A block of data:
------------------------
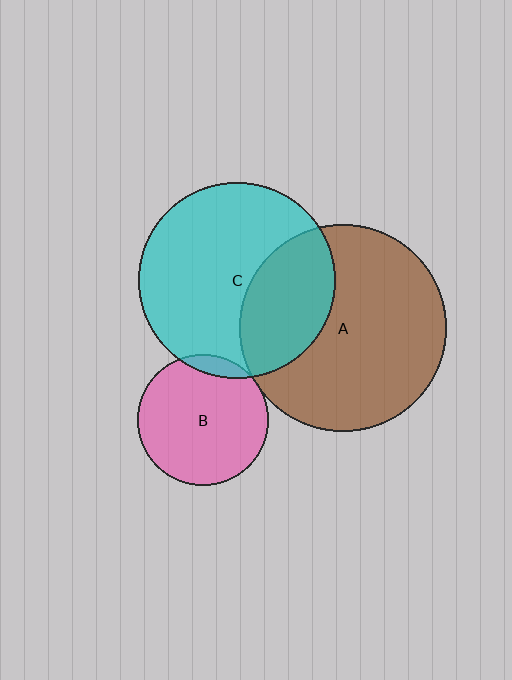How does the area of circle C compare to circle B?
Approximately 2.2 times.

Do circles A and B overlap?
Yes.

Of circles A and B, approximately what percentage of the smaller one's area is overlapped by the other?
Approximately 5%.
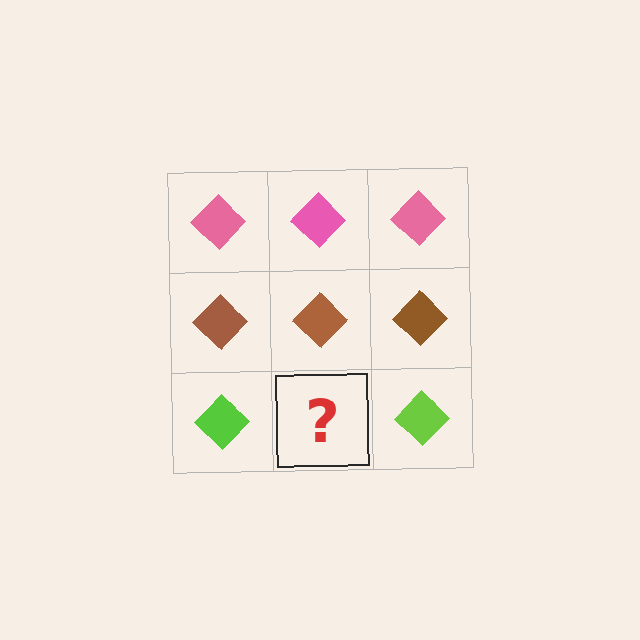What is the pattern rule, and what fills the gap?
The rule is that each row has a consistent color. The gap should be filled with a lime diamond.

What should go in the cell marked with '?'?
The missing cell should contain a lime diamond.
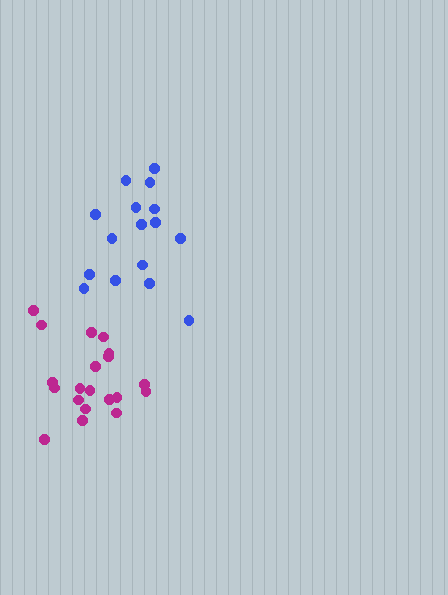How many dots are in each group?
Group 1: 16 dots, Group 2: 20 dots (36 total).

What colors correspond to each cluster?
The clusters are colored: blue, magenta.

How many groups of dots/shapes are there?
There are 2 groups.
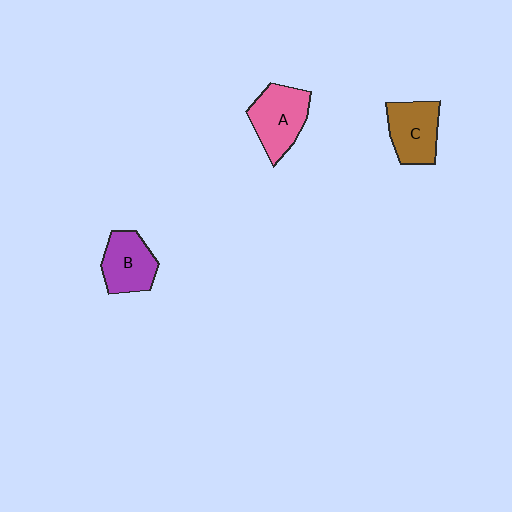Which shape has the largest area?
Shape A (pink).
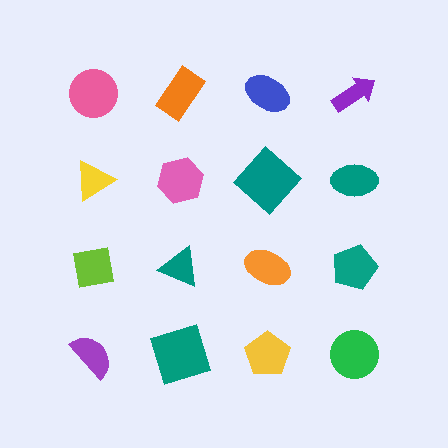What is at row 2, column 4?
A teal ellipse.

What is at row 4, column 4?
A green circle.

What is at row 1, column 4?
A purple arrow.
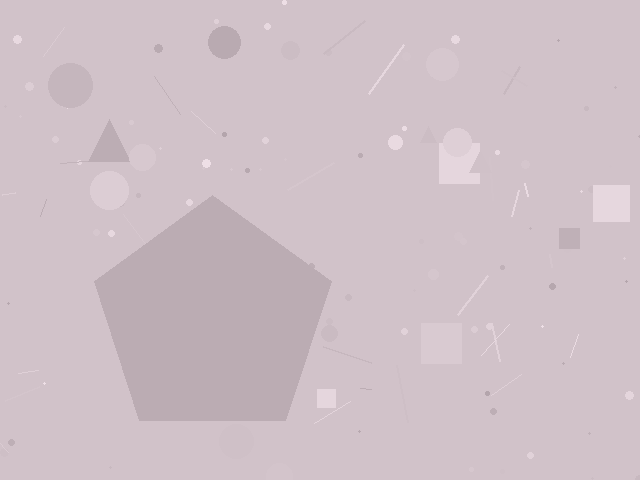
------------------------
Task: Retype the data above exactly; pictures are not part of the copy.

Expected answer:
How does the area of circle C compare to circle B?
Approximately 2.2 times.

Do circles A and B overlap?
Yes.

Of circles A and B, approximately what percentage of the smaller one's area is overlapped by the other?
Approximately 5%.
What is the pattern rule, and what fills the gap?
The rule is that each row has a consistent color. The gap should be filled with a lime diamond.

What should go in the cell marked with '?'?
The missing cell should contain a lime diamond.
How many dots are in each group?
Group 1: 16 dots, Group 2: 20 dots (36 total).

What colors correspond to each cluster?
The clusters are colored: blue, magenta.

How many groups of dots/shapes are there?
There are 2 groups.
Which shape has the largest area?
Shape A (pink).
What is at row 2, column 4?
A teal ellipse.

What is at row 4, column 4?
A green circle.

What is at row 1, column 4?
A purple arrow.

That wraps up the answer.